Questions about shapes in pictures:
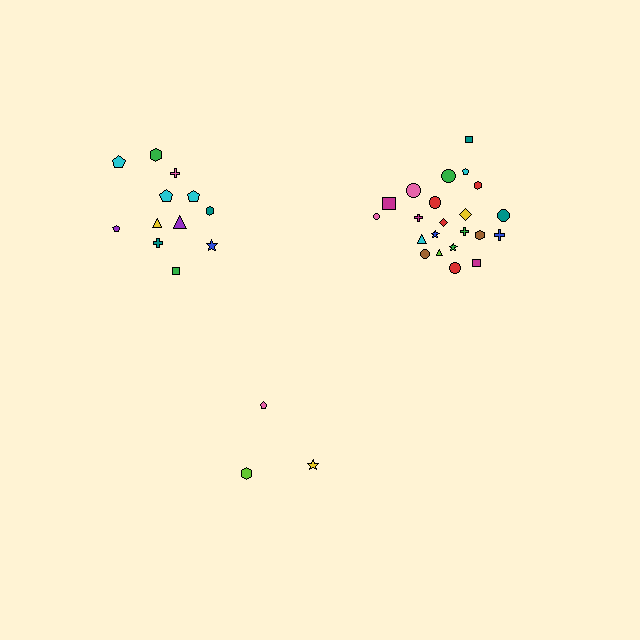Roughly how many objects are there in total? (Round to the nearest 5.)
Roughly 35 objects in total.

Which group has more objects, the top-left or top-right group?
The top-right group.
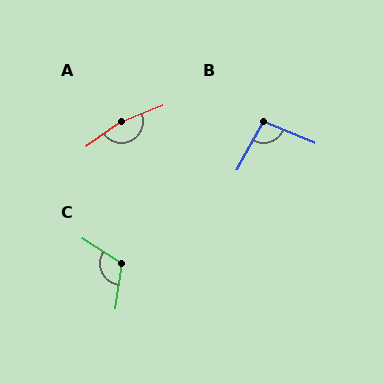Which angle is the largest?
A, at approximately 166 degrees.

WHAT THIS TASK INVOLVES:
Copy out the entries verbatim and leave the images out.

RESULT:
Roughly how many objects are there in total? (Round to the nearest 5.)
Roughly 35 objects in total.

Which group has more objects, the top-left or top-right group?
The top-right group.
Which angle is the largest?
A, at approximately 166 degrees.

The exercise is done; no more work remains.